((

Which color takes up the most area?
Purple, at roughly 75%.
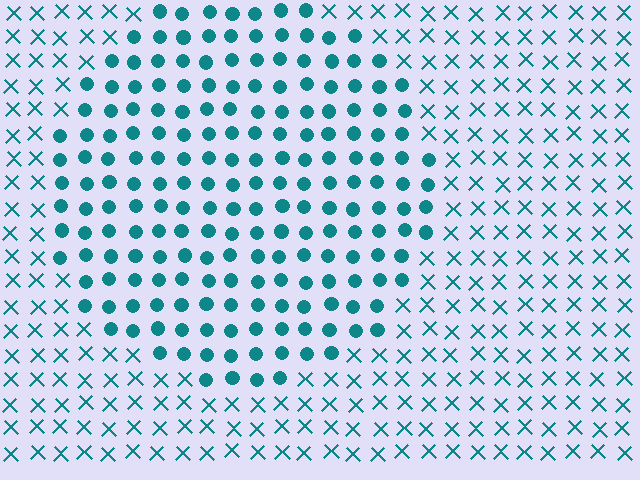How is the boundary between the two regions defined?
The boundary is defined by a change in element shape: circles inside vs. X marks outside. All elements share the same color and spacing.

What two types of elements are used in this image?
The image uses circles inside the circle region and X marks outside it.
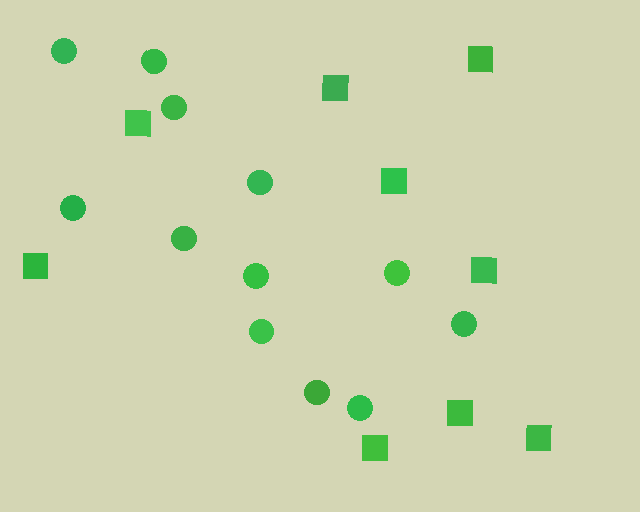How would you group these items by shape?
There are 2 groups: one group of squares (9) and one group of circles (12).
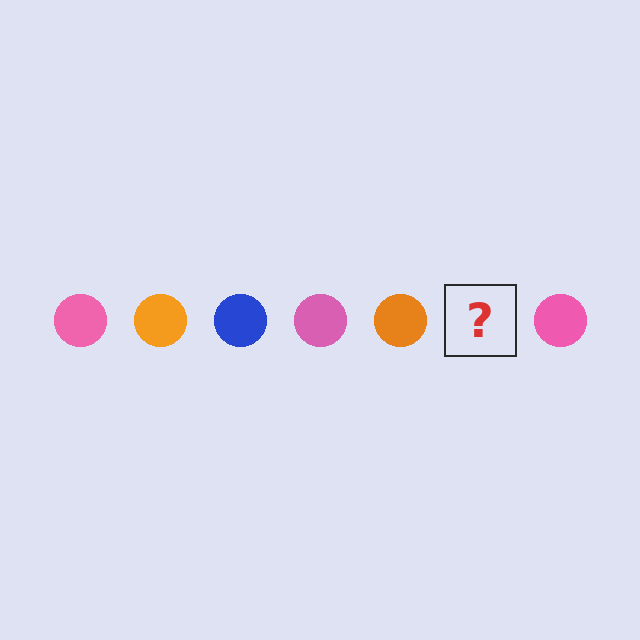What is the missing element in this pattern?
The missing element is a blue circle.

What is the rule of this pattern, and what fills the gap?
The rule is that the pattern cycles through pink, orange, blue circles. The gap should be filled with a blue circle.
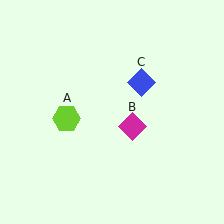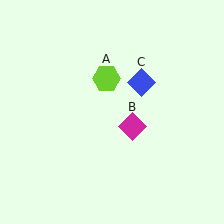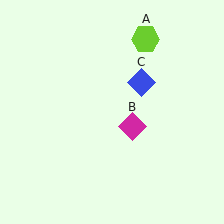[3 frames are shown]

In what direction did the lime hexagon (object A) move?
The lime hexagon (object A) moved up and to the right.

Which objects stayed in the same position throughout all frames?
Magenta diamond (object B) and blue diamond (object C) remained stationary.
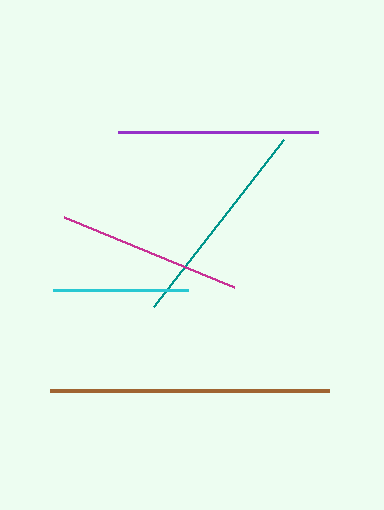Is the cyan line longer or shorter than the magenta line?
The magenta line is longer than the cyan line.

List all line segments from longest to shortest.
From longest to shortest: brown, teal and purple (about equal), magenta, cyan.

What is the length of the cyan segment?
The cyan segment is approximately 135 pixels long.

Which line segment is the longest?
The brown line is the longest at approximately 279 pixels.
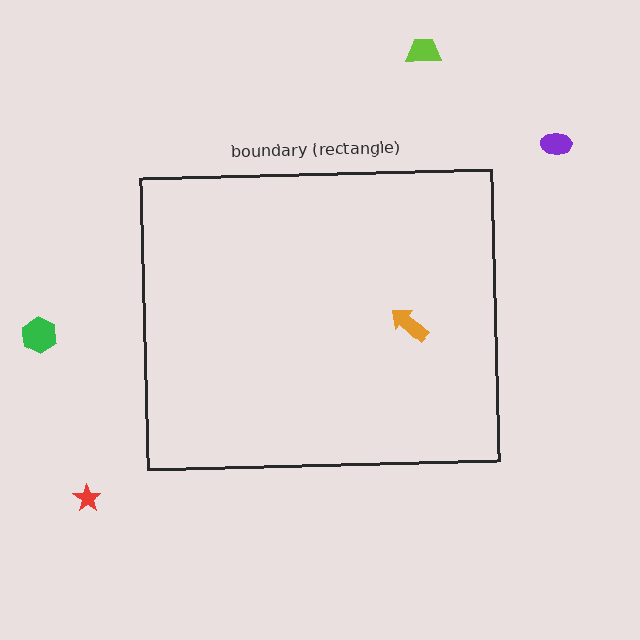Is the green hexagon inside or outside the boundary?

))

### Given problem
Take the line that contains "List all line" and every line after it to the end of the records above; quote them exactly, leaving out the pictures.

### Written solution
List all line segments from longest to shortest.
From longest to shortest: brown, teal and purple (about equal), magenta, cyan.

What is the length of the cyan segment?
The cyan segment is approximately 135 pixels long.

Which line segment is the longest?
The brown line is the longest at approximately 279 pixels.
Is the green hexagon inside or outside the boundary?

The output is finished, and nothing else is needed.